> _MATERIAL PROVIDED_:

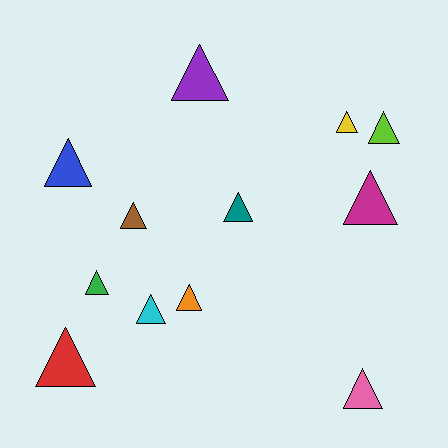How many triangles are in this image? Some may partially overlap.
There are 12 triangles.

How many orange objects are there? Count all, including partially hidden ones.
There is 1 orange object.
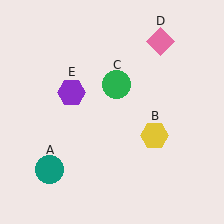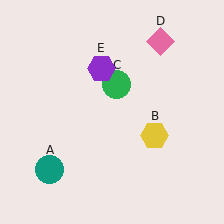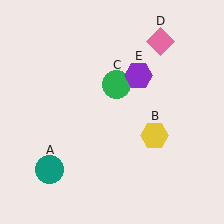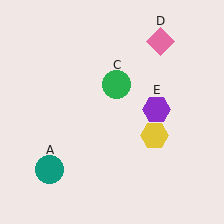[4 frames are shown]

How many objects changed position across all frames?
1 object changed position: purple hexagon (object E).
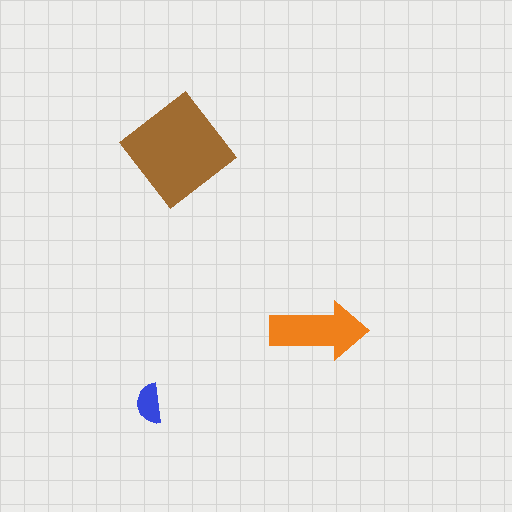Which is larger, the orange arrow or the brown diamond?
The brown diamond.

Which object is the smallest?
The blue semicircle.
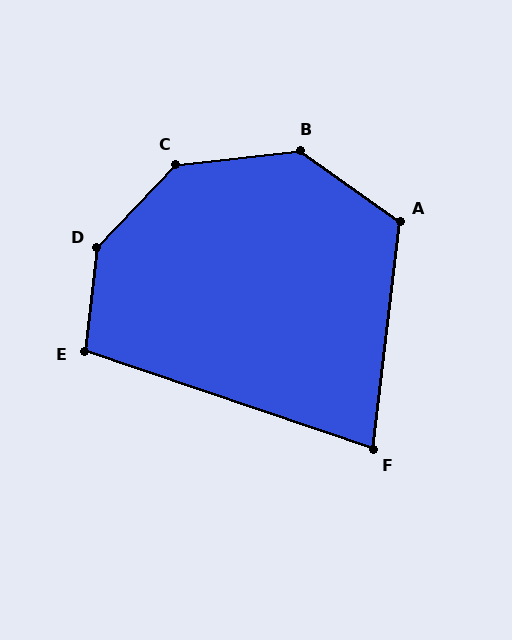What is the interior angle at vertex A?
Approximately 119 degrees (obtuse).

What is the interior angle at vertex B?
Approximately 138 degrees (obtuse).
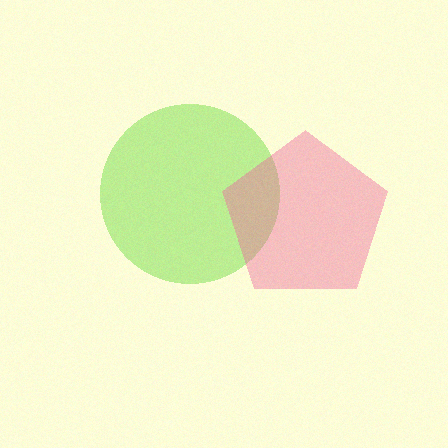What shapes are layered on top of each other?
The layered shapes are: a lime circle, a pink pentagon.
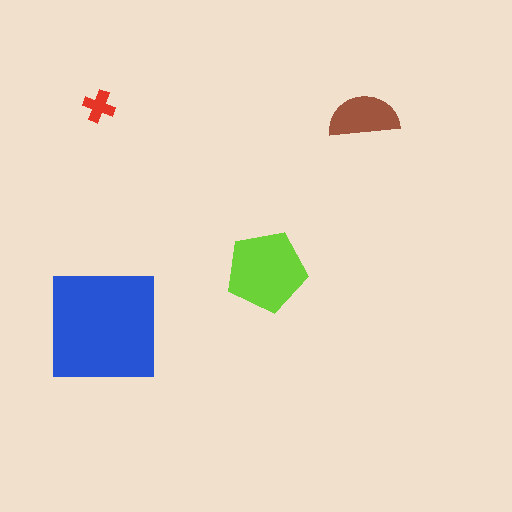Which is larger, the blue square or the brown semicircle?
The blue square.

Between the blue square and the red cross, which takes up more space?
The blue square.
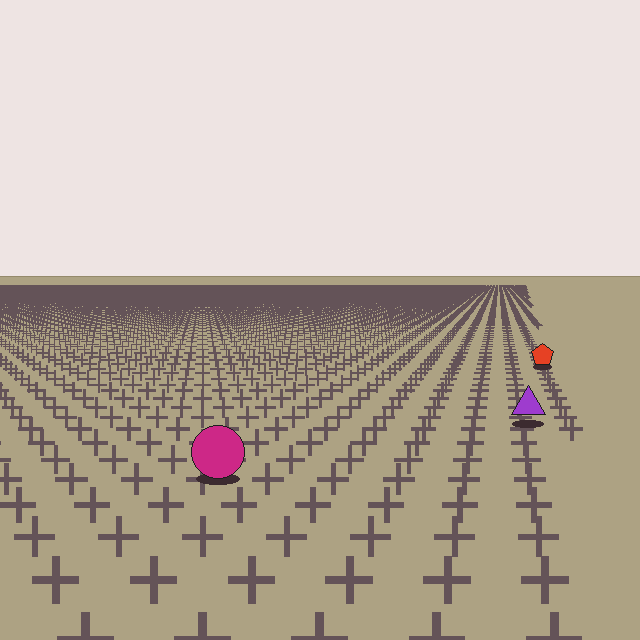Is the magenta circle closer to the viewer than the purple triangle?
Yes. The magenta circle is closer — you can tell from the texture gradient: the ground texture is coarser near it.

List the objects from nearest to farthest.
From nearest to farthest: the magenta circle, the purple triangle, the red pentagon.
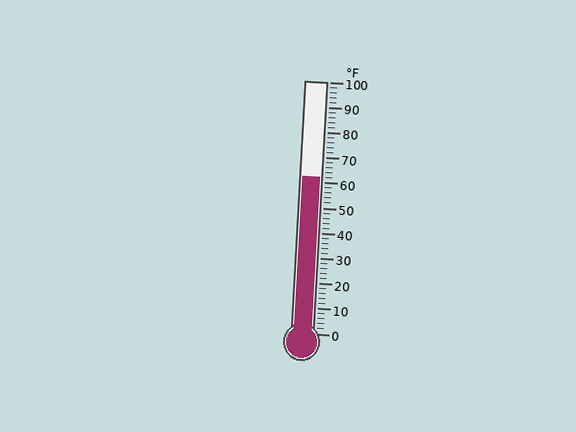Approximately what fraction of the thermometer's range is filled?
The thermometer is filled to approximately 60% of its range.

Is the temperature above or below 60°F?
The temperature is above 60°F.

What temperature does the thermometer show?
The thermometer shows approximately 62°F.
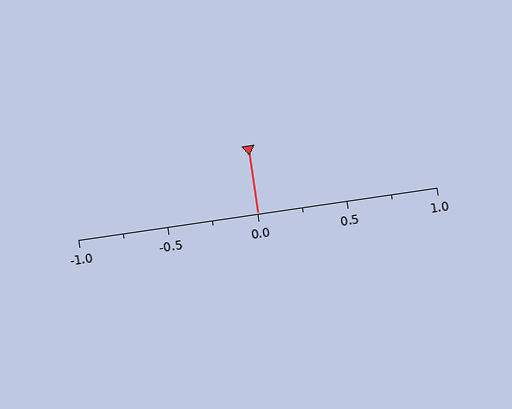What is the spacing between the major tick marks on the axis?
The major ticks are spaced 0.5 apart.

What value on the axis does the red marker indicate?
The marker indicates approximately 0.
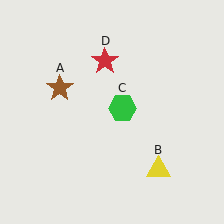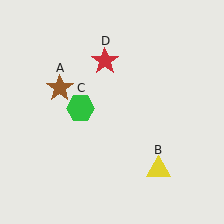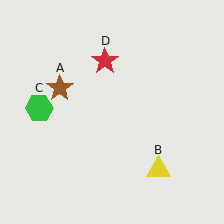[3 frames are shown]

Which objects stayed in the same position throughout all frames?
Brown star (object A) and yellow triangle (object B) and red star (object D) remained stationary.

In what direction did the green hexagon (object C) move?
The green hexagon (object C) moved left.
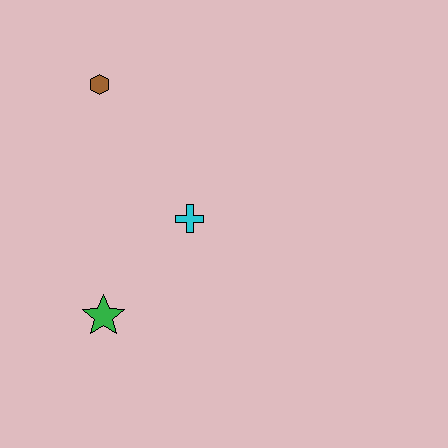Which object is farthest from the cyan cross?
The brown hexagon is farthest from the cyan cross.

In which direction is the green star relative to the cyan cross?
The green star is below the cyan cross.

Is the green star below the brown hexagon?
Yes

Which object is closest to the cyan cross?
The green star is closest to the cyan cross.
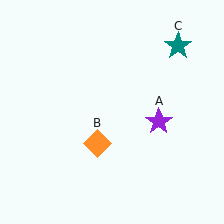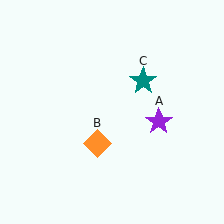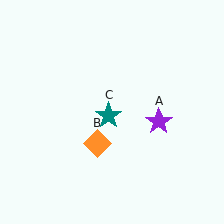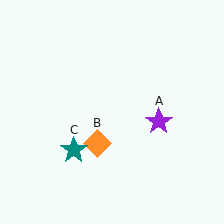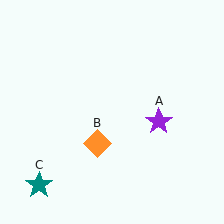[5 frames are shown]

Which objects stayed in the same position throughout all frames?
Purple star (object A) and orange diamond (object B) remained stationary.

> _EXERCISE DIRECTIONS_: Reproduce the material above exactly, but only from the line with "Which object is closest to the cyan cross?" through its last line, leaving pictures out.

> _PROBLEM SOLUTION_:
Which object is closest to the cyan cross?
The green star is closest to the cyan cross.
[5 frames are shown]

Which objects stayed in the same position throughout all frames?
Purple star (object A) and orange diamond (object B) remained stationary.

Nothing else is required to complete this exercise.